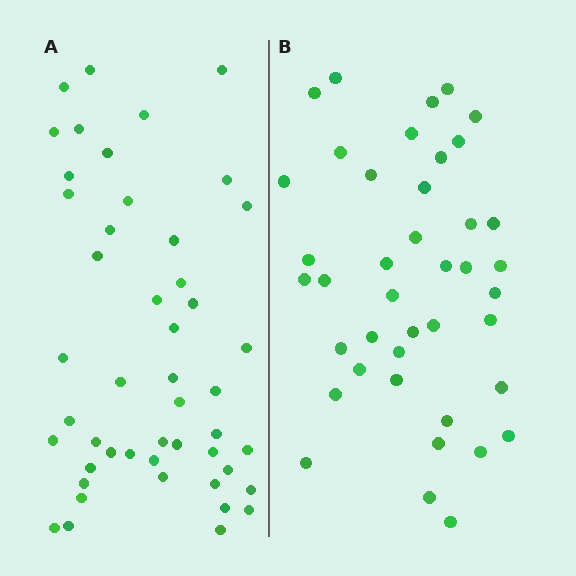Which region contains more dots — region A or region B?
Region A (the left region) has more dots.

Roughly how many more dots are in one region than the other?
Region A has roughly 8 or so more dots than region B.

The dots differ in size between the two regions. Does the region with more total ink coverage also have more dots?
No. Region B has more total ink coverage because its dots are larger, but region A actually contains more individual dots. Total area can be misleading — the number of items is what matters here.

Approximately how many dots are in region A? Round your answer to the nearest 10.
About 50 dots. (The exact count is 48, which rounds to 50.)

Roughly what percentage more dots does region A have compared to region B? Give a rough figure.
About 15% more.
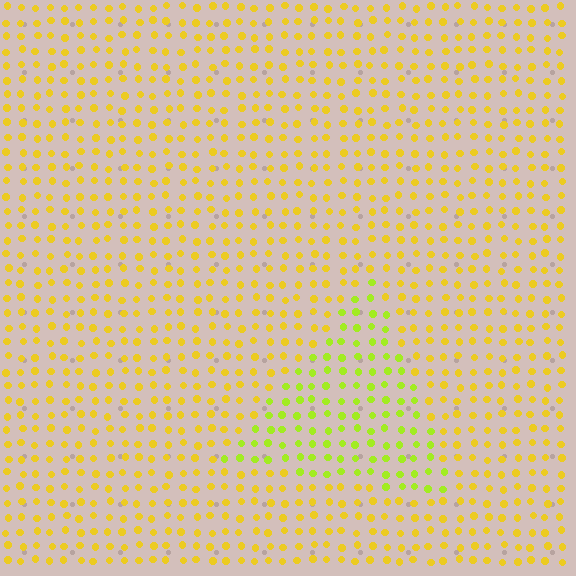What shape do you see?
I see a triangle.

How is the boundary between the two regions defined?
The boundary is defined purely by a slight shift in hue (about 32 degrees). Spacing, size, and orientation are identical on both sides.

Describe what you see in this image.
The image is filled with small yellow elements in a uniform arrangement. A triangle-shaped region is visible where the elements are tinted to a slightly different hue, forming a subtle color boundary.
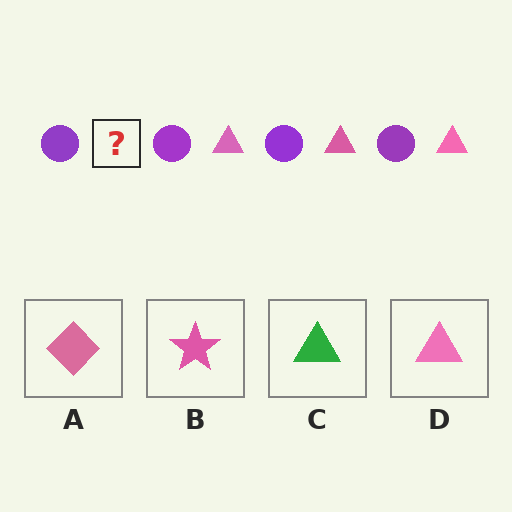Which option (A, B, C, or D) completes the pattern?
D.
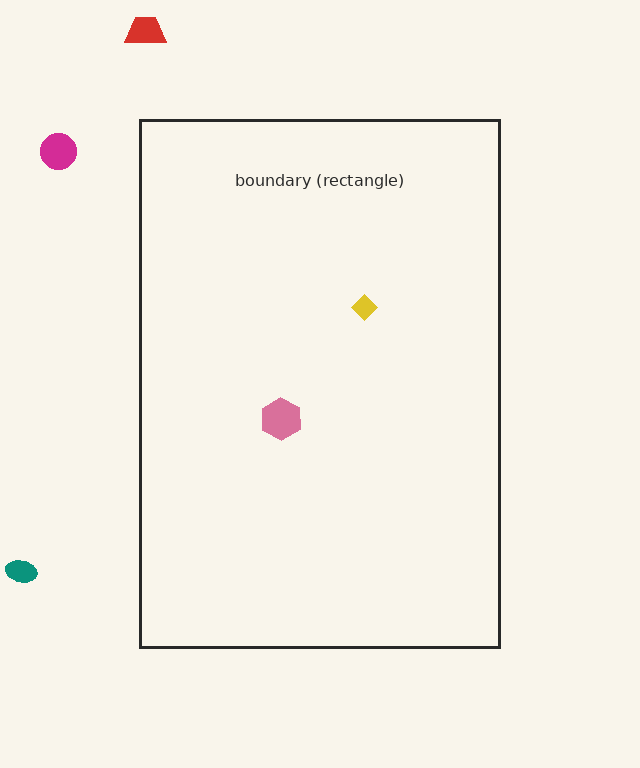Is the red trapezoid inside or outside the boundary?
Outside.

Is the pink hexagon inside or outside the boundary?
Inside.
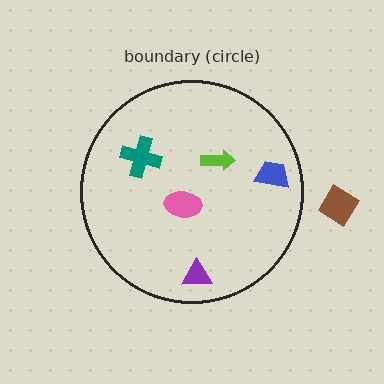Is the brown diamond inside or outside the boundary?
Outside.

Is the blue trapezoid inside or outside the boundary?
Inside.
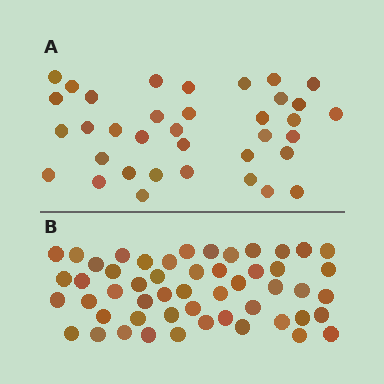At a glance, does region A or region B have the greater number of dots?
Region B (the bottom region) has more dots.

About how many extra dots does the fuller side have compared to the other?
Region B has approximately 15 more dots than region A.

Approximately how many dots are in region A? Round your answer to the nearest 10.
About 40 dots. (The exact count is 36, which rounds to 40.)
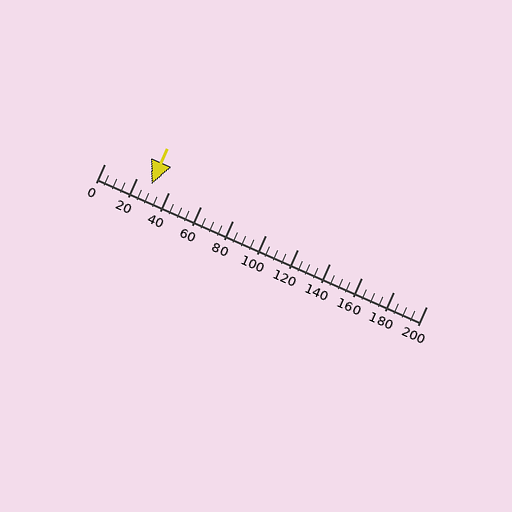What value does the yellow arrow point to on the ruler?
The yellow arrow points to approximately 29.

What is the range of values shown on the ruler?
The ruler shows values from 0 to 200.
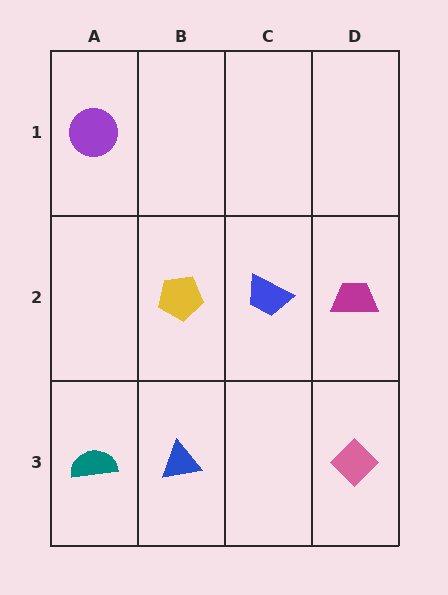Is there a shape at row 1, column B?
No, that cell is empty.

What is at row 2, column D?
A magenta trapezoid.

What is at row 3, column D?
A pink diamond.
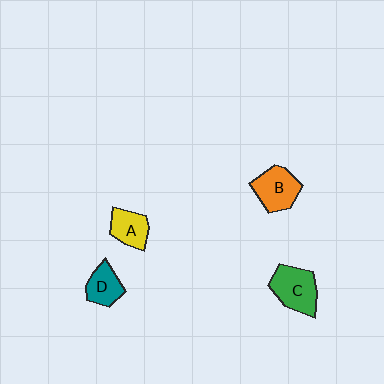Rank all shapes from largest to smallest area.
From largest to smallest: C (green), B (orange), A (yellow), D (teal).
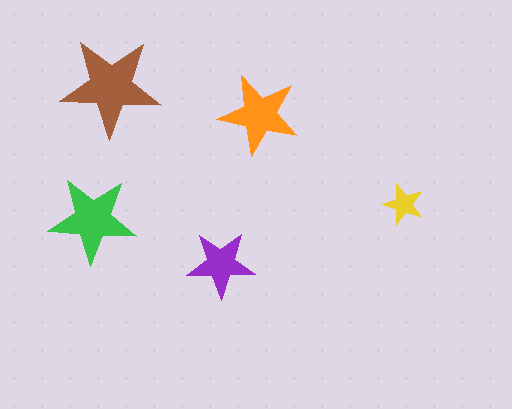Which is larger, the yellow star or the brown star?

#####

**TASK:**
Pictures are excluded; output everything else in the data verbatim.

**FINISHED EXERCISE:**
Which region contains more dots — region A or region B?
Region A (the left region) has more dots.

Roughly how many more dots are in one region than the other?
Region A has roughly 8 or so more dots than region B.

The dots differ in size between the two regions. Does the region with more total ink coverage also have more dots?
No. Region B has more total ink coverage because its dots are larger, but region A actually contains more individual dots. Total area can be misleading — the number of items is what matters here.

Approximately how many dots are in region A? Round your answer to the nearest 10.
About 50 dots. (The exact count is 48, which rounds to 50.)

Roughly what percentage more dots does region A have compared to region B? Give a rough figure.
About 15% more.
What shape do you see?
I see a triangle.

How is the boundary between the two regions defined?
The boundary is defined purely by a slight shift in hue (about 32 degrees). Spacing, size, and orientation are identical on both sides.

Describe what you see in this image.
The image is filled with small yellow elements in a uniform arrangement. A triangle-shaped region is visible where the elements are tinted to a slightly different hue, forming a subtle color boundary.
Which option (A, B, C, or D) completes the pattern?
D.
Is the red trapezoid inside or outside the boundary?
Outside.

Is the pink hexagon inside or outside the boundary?
Inside.
Is the brown diamond inside or outside the boundary?
Outside.

Is the blue trapezoid inside or outside the boundary?
Inside.
At a glance, does region A or region B have the greater number of dots?
Region B (the bottom region) has more dots.

About how many extra dots does the fuller side have compared to the other?
Region B has approximately 15 more dots than region A.

Approximately how many dots are in region A? Round your answer to the nearest 10.
About 40 dots. (The exact count is 36, which rounds to 40.)
What value does the yellow arrow point to on the ruler?
The yellow arrow points to approximately 29.

What is the range of values shown on the ruler?
The ruler shows values from 0 to 200.
Is there a shape at row 1, column B?
No, that cell is empty.

What is at row 2, column D?
A magenta trapezoid.

What is at row 3, column D?
A pink diamond.
Rank all shapes from largest to smallest area.
From largest to smallest: C (green), B (orange), A (yellow), D (teal).
Which is larger, the yellow star or the brown star?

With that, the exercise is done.